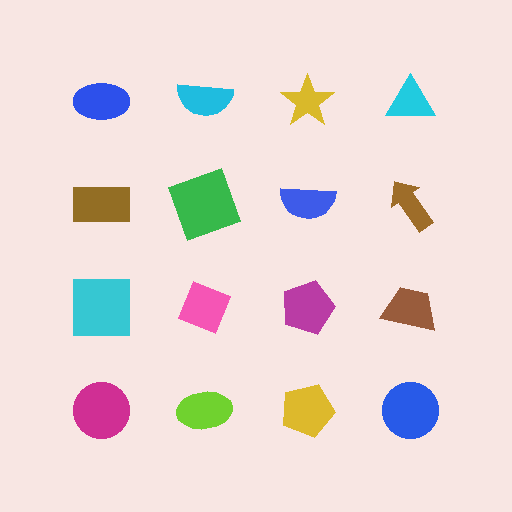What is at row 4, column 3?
A yellow pentagon.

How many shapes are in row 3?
4 shapes.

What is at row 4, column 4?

● GOAL
Nothing outside the span should appear: transcribe the lines from the one containing "How many shapes are in row 3?" through the last line of the records.

● WORKED ANSWER
How many shapes are in row 3?
4 shapes.

What is at row 4, column 4?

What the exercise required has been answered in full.